_Task prompt_. Only the lines from the one containing "Is the yellow pentagon partially hidden?" down to the one containing "How many objects overlap with the yellow" should be printed, exactly as they stand, ends included.

_Provided records_.
▽

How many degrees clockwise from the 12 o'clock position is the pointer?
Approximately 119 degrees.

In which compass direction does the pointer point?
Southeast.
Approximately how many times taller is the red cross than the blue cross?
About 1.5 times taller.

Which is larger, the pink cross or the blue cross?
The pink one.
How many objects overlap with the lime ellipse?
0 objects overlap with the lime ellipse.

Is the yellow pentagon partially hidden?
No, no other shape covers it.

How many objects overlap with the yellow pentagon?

△
▽

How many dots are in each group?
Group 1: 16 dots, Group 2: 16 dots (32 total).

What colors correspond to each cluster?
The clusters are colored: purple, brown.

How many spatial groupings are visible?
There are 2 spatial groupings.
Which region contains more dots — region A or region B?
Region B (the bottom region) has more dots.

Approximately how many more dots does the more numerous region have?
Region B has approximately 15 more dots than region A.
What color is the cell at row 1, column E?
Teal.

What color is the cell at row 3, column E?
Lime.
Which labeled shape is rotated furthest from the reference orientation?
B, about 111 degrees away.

△
▽

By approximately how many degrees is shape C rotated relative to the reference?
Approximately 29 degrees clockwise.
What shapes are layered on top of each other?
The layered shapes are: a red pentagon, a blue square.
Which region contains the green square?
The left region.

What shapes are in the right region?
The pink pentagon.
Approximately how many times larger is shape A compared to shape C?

△

_Task result_.
Is the yellow pentagon partially hidden?
No, no other shape covers it.

How many objects overlap with the yellow pentagon?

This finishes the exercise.